• **DATA SHOWN**

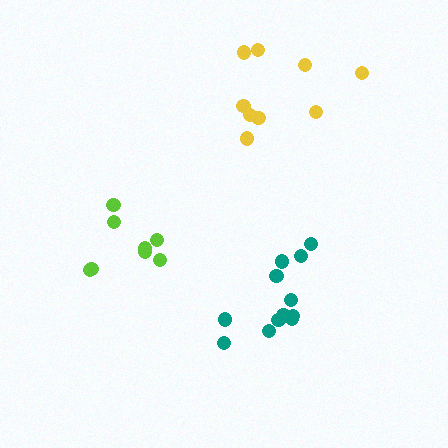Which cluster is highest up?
The yellow cluster is topmost.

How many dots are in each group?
Group 1: 12 dots, Group 2: 8 dots, Group 3: 9 dots (29 total).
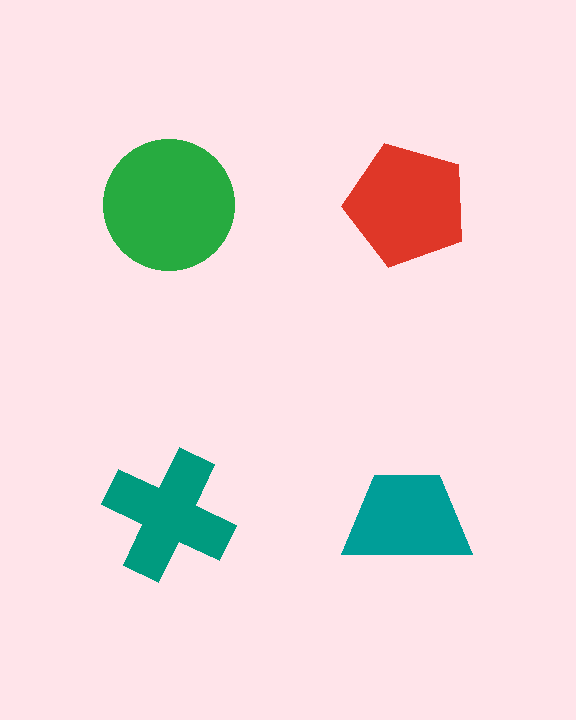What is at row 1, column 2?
A red pentagon.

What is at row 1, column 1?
A green circle.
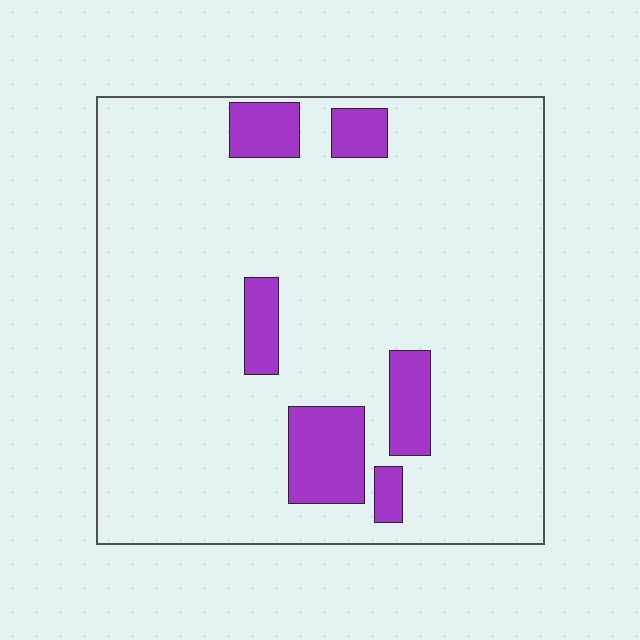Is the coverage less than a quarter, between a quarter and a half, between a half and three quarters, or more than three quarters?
Less than a quarter.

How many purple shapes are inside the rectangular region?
6.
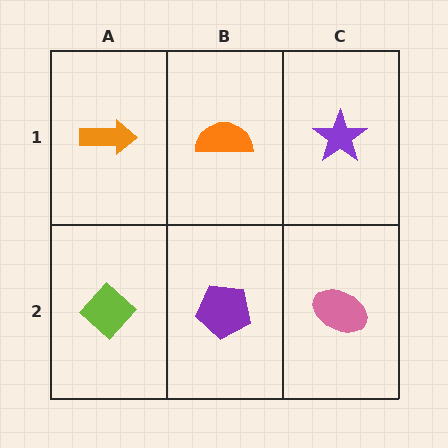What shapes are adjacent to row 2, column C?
A purple star (row 1, column C), a purple pentagon (row 2, column B).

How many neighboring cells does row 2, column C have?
2.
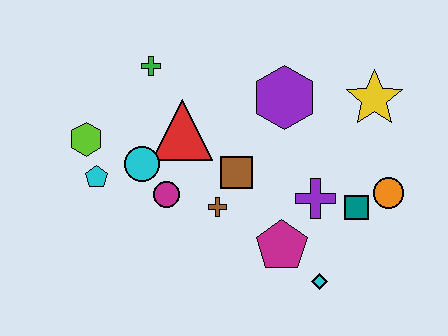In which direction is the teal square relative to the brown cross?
The teal square is to the right of the brown cross.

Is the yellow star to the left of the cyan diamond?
No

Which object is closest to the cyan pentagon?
The lime hexagon is closest to the cyan pentagon.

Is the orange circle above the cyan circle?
No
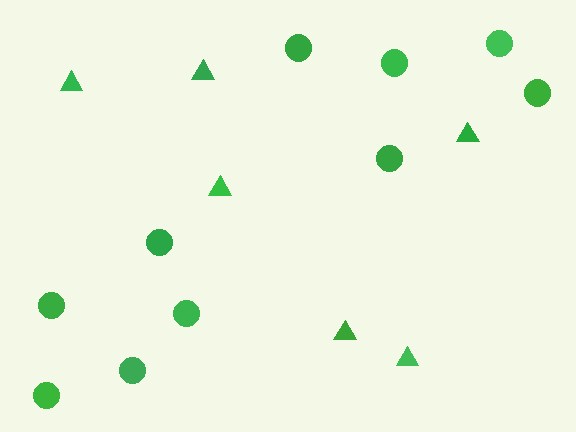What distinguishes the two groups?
There are 2 groups: one group of triangles (6) and one group of circles (10).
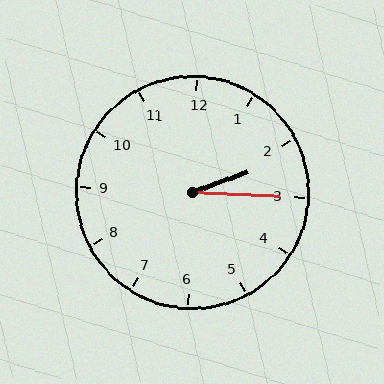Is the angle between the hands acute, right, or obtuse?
It is acute.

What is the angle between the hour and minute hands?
Approximately 22 degrees.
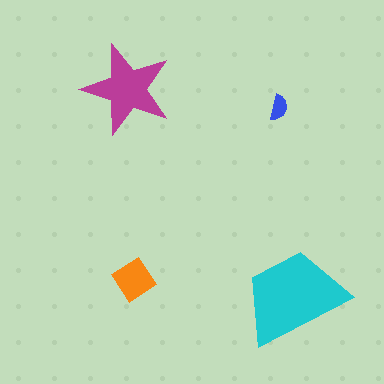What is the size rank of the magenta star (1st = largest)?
2nd.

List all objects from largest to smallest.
The cyan trapezoid, the magenta star, the orange diamond, the blue semicircle.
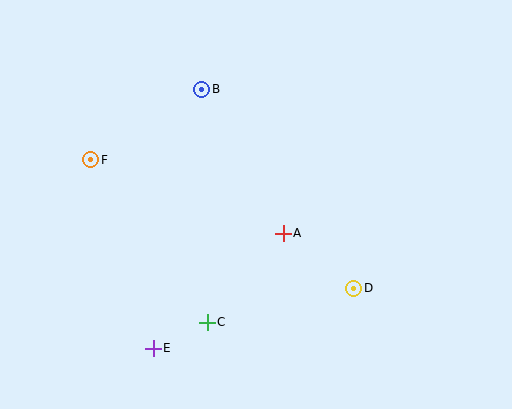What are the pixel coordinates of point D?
Point D is at (354, 288).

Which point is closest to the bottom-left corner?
Point E is closest to the bottom-left corner.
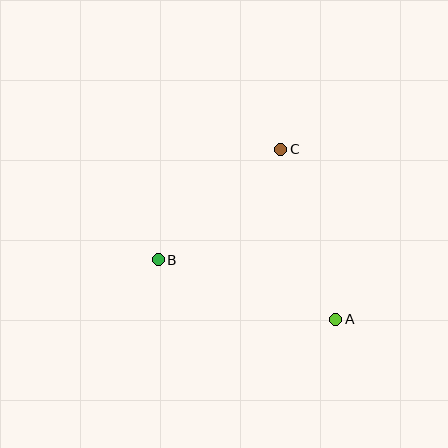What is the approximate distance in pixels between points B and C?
The distance between B and C is approximately 165 pixels.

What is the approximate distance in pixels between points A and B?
The distance between A and B is approximately 187 pixels.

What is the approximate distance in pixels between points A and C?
The distance between A and C is approximately 178 pixels.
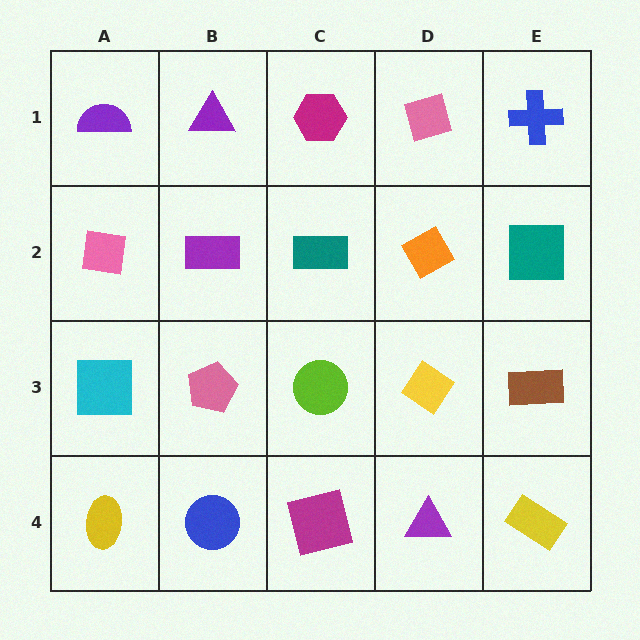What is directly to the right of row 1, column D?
A blue cross.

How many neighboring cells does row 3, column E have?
3.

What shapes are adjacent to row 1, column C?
A teal rectangle (row 2, column C), a purple triangle (row 1, column B), a pink diamond (row 1, column D).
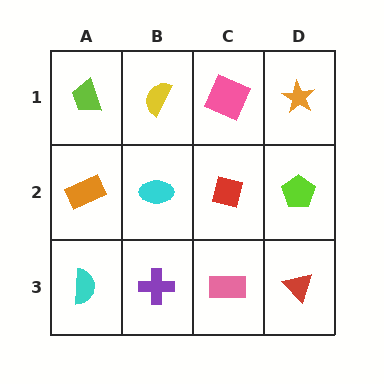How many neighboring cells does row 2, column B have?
4.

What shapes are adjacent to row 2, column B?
A yellow semicircle (row 1, column B), a purple cross (row 3, column B), an orange rectangle (row 2, column A), a red square (row 2, column C).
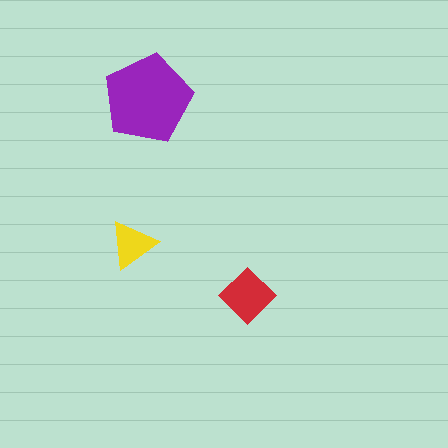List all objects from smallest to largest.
The yellow triangle, the red diamond, the purple pentagon.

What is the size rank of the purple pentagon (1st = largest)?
1st.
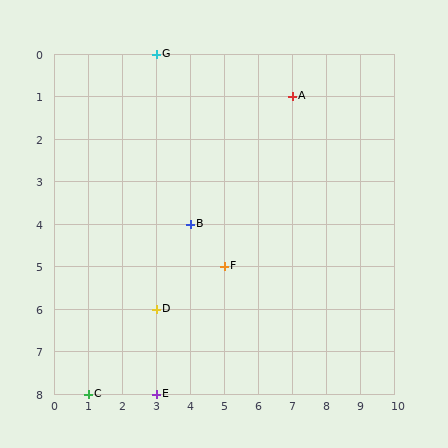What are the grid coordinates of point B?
Point B is at grid coordinates (4, 4).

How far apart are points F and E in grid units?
Points F and E are 2 columns and 3 rows apart (about 3.6 grid units diagonally).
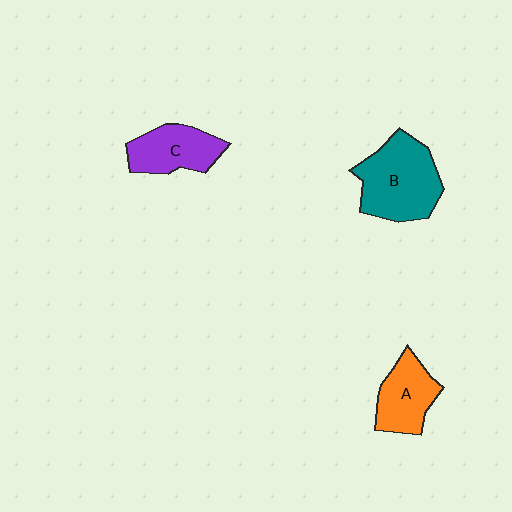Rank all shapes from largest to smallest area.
From largest to smallest: B (teal), C (purple), A (orange).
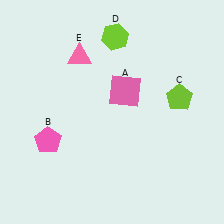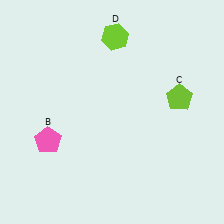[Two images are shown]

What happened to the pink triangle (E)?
The pink triangle (E) was removed in Image 2. It was in the top-left area of Image 1.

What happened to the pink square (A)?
The pink square (A) was removed in Image 2. It was in the top-right area of Image 1.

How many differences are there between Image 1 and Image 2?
There are 2 differences between the two images.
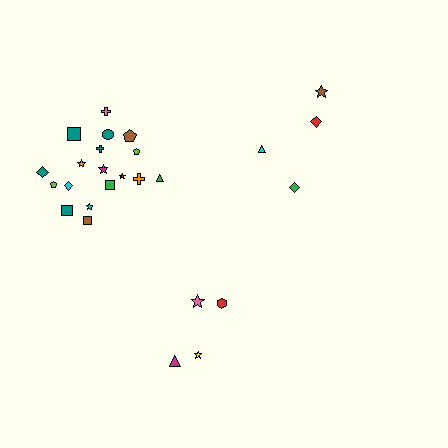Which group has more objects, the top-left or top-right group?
The top-left group.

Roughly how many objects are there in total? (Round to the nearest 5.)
Roughly 25 objects in total.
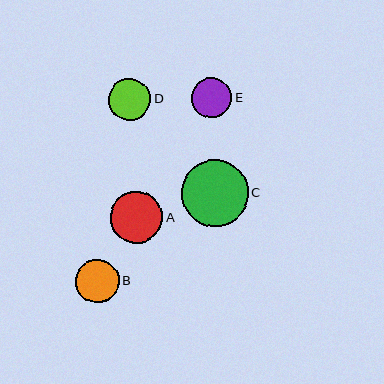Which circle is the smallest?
Circle E is the smallest with a size of approximately 40 pixels.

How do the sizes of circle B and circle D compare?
Circle B and circle D are approximately the same size.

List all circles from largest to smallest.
From largest to smallest: C, A, B, D, E.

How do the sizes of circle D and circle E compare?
Circle D and circle E are approximately the same size.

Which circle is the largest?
Circle C is the largest with a size of approximately 67 pixels.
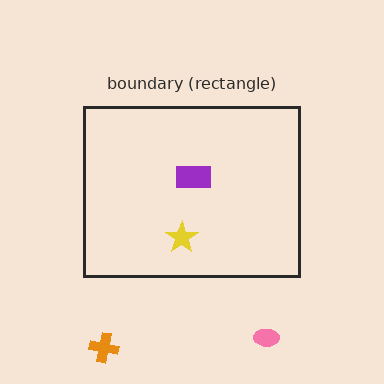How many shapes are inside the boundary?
2 inside, 2 outside.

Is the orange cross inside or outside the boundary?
Outside.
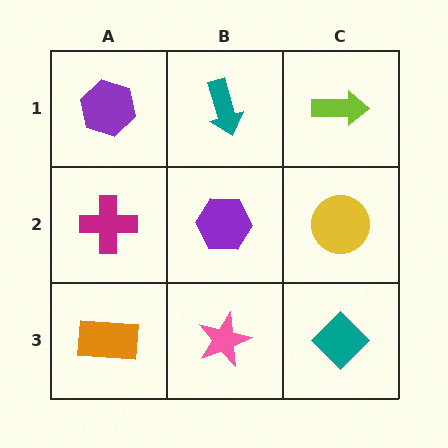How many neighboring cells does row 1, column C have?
2.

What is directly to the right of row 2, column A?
A purple hexagon.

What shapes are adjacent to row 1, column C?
A yellow circle (row 2, column C), a teal arrow (row 1, column B).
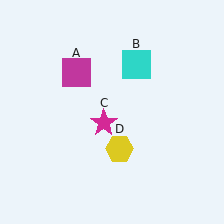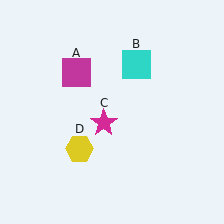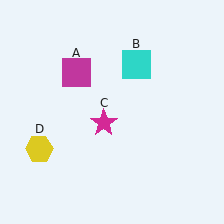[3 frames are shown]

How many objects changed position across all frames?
1 object changed position: yellow hexagon (object D).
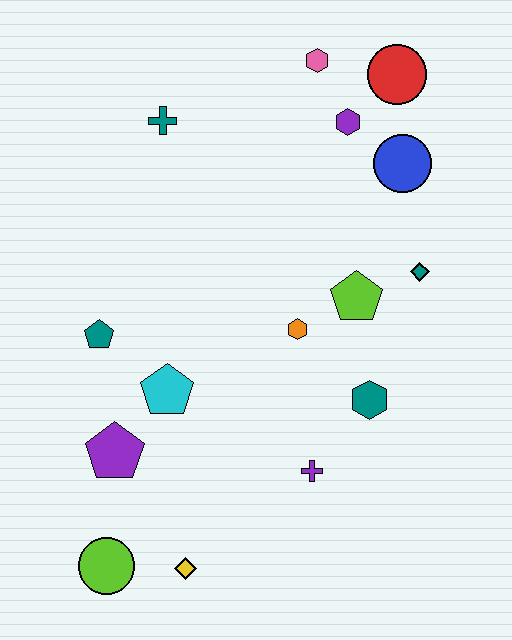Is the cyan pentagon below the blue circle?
Yes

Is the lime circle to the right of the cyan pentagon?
No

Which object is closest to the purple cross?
The teal hexagon is closest to the purple cross.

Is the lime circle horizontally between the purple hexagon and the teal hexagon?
No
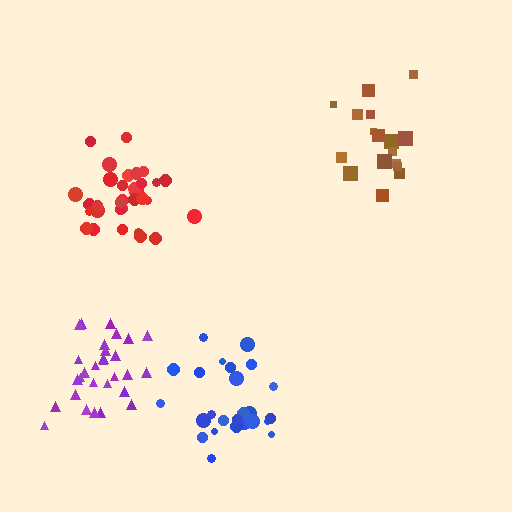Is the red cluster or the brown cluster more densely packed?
Red.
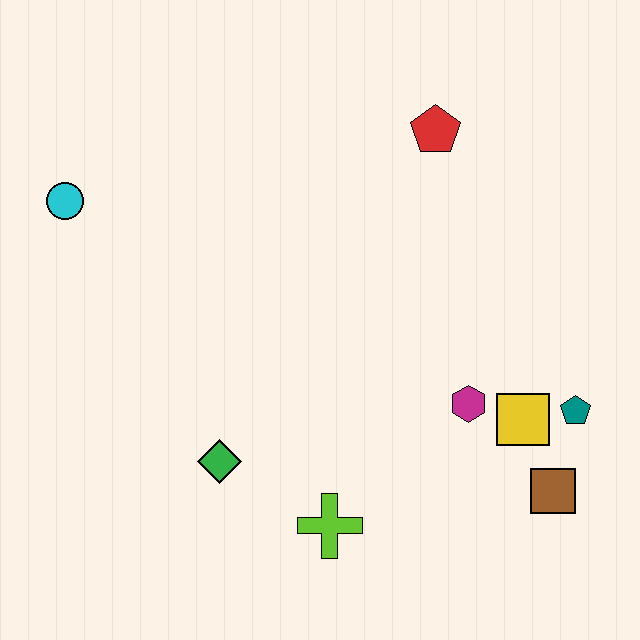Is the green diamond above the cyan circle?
No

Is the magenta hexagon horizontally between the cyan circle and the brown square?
Yes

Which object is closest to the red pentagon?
The magenta hexagon is closest to the red pentagon.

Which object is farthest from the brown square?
The cyan circle is farthest from the brown square.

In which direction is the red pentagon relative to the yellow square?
The red pentagon is above the yellow square.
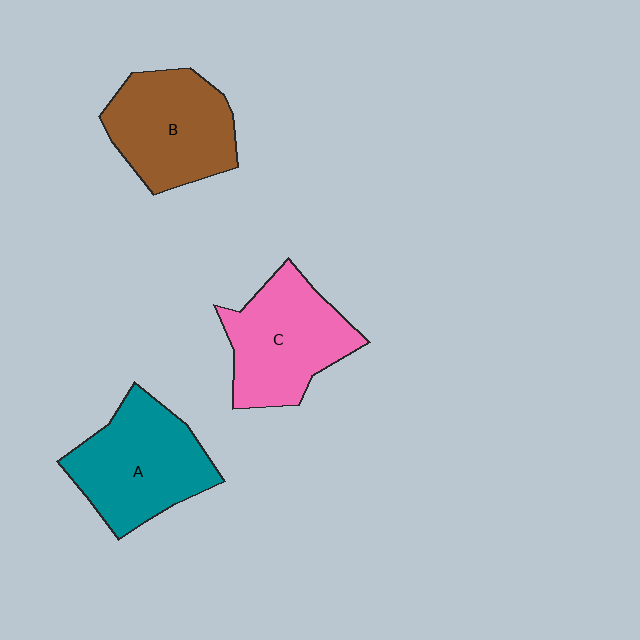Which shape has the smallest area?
Shape B (brown).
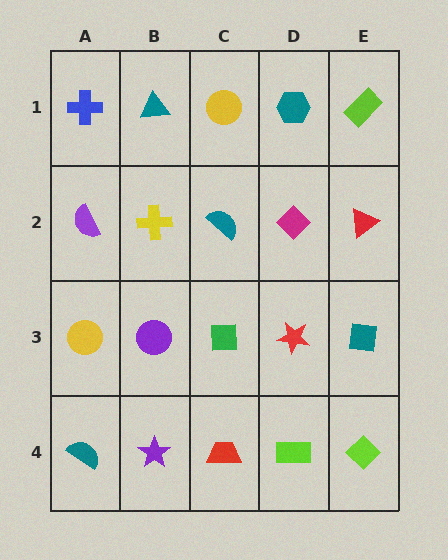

• **YOUR TASK**
Omit the pictures and retype exactly the lines from the one containing "In which direction is the red" through the end of the entries above.

• **OUTPUT OF THE EXERCISE**
In which direction is the red pentagon relative to the yellow square?
The red pentagon is above the yellow square.
Which shape has the smallest area?
Shape B (brown).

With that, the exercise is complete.